## TASK GOAL
Your task is to extract every line from the material below exactly.

Records from a data source
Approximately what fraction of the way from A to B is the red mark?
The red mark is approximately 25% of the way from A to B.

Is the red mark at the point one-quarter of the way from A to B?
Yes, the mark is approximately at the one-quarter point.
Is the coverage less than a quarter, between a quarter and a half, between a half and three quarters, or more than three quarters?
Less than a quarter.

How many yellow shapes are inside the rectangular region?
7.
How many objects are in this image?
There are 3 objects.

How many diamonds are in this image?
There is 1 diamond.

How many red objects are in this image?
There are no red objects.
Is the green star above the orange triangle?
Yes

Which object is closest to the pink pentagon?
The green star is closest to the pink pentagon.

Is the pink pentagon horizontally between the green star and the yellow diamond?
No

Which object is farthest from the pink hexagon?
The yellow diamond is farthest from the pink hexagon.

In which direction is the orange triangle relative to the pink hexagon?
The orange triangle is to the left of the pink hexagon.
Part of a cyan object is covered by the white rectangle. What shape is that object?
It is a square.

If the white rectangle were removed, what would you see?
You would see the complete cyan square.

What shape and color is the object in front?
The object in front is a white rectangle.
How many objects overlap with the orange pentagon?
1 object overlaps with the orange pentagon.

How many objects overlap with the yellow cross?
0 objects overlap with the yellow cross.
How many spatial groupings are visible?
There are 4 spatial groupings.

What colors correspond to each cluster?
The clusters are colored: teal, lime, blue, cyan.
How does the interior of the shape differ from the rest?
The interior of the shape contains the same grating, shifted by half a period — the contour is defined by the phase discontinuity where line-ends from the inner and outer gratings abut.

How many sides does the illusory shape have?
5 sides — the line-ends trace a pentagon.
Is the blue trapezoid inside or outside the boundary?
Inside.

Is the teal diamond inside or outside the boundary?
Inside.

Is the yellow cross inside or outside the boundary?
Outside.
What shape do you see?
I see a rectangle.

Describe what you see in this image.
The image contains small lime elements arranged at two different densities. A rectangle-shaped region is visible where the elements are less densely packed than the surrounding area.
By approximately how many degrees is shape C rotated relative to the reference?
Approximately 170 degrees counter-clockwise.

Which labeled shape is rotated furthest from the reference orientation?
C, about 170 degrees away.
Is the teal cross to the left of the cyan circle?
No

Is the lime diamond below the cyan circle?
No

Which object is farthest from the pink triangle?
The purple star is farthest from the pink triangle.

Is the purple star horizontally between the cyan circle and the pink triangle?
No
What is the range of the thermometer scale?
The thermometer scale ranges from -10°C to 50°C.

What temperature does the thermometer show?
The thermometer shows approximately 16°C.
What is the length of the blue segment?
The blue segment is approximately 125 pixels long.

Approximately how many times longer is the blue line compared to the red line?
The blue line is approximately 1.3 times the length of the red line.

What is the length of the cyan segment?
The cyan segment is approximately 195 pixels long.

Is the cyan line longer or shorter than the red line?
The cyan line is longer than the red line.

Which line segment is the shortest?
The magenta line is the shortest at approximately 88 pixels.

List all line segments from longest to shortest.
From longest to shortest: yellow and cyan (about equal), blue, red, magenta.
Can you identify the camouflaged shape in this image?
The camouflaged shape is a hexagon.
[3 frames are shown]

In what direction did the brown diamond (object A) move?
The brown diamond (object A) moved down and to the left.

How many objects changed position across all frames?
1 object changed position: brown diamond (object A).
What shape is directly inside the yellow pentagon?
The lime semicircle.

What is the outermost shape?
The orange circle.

## CORRECT OUTPUT
Approximately what fraction of the way from A to B is the red mark?
The red mark is approximately 25% of the way from A to B.

Is the red mark at the point one-quarter of the way from A to B?
Yes, the mark is approximately at the one-quarter point.
Is the coverage less than a quarter, between a quarter and a half, between a half and three quarters, or more than three quarters?
Less than a quarter.

How many yellow shapes are inside the rectangular region?
7.
How many objects are in this image?
There are 3 objects.

How many diamonds are in this image?
There is 1 diamond.

How many red objects are in this image?
There are no red objects.
Is the green star above the orange triangle?
Yes

Which object is closest to the pink pentagon?
The green star is closest to the pink pentagon.

Is the pink pentagon horizontally between the green star and the yellow diamond?
No

Which object is farthest from the pink hexagon?
The yellow diamond is farthest from the pink hexagon.

In which direction is the orange triangle relative to the pink hexagon?
The orange triangle is to the left of the pink hexagon.
Part of a cyan object is covered by the white rectangle. What shape is that object?
It is a square.

If the white rectangle were removed, what would you see?
You would see the complete cyan square.

What shape and color is the object in front?
The object in front is a white rectangle.
How many objects overlap with the orange pentagon?
1 object overlaps with the orange pentagon.

How many objects overlap with the yellow cross?
0 objects overlap with the yellow cross.
How many spatial groupings are visible?
There are 4 spatial groupings.

What colors correspond to each cluster?
The clusters are colored: teal, lime, blue, cyan.
How does the interior of the shape differ from the rest?
The interior of the shape contains the same grating, shifted by half a period — the contour is defined by the phase discontinuity where line-ends from the inner and outer gratings abut.

How many sides does the illusory shape have?
5 sides — the line-ends trace a pentagon.
Is the blue trapezoid inside or outside the boundary?
Inside.

Is the teal diamond inside or outside the boundary?
Inside.

Is the yellow cross inside or outside the boundary?
Outside.
What shape do you see?
I see a rectangle.

Describe what you see in this image.
The image contains small lime elements arranged at two different densities. A rectangle-shaped region is visible where the elements are less densely packed than the surrounding area.
By approximately how many degrees is shape C rotated relative to the reference?
Approximately 170 degrees counter-clockwise.

Which labeled shape is rotated furthest from the reference orientation?
C, about 170 degrees away.
Is the teal cross to the left of the cyan circle?
No

Is the lime diamond below the cyan circle?
No

Which object is farthest from the pink triangle?
The purple star is farthest from the pink triangle.

Is the purple star horizontally between the cyan circle and the pink triangle?
No
What is the range of the thermometer scale?
The thermometer scale ranges from -10°C to 50°C.

What temperature does the thermometer show?
The thermometer shows approximately 16°C.
What is the length of the blue segment?
The blue segment is approximately 125 pixels long.

Approximately how many times longer is the blue line compared to the red line?
The blue line is approximately 1.3 times the length of the red line.

What is the length of the cyan segment?
The cyan segment is approximately 195 pixels long.

Is the cyan line longer or shorter than the red line?
The cyan line is longer than the red line.

Which line segment is the shortest?
The magenta line is the shortest at approximately 88 pixels.

List all line segments from longest to shortest.
From longest to shortest: yellow and cyan (about equal), blue, red, magenta.
Can you identify the camouflaged shape in this image?
The camouflaged shape is a hexagon.
[3 frames are shown]

In what direction did the brown diamond (object A) move?
The brown diamond (object A) moved down and to the left.

How many objects changed position across all frames?
1 object changed position: brown diamond (object A).
What shape is directly inside the yellow pentagon?
The lime semicircle.

What is the outermost shape?
The orange circle.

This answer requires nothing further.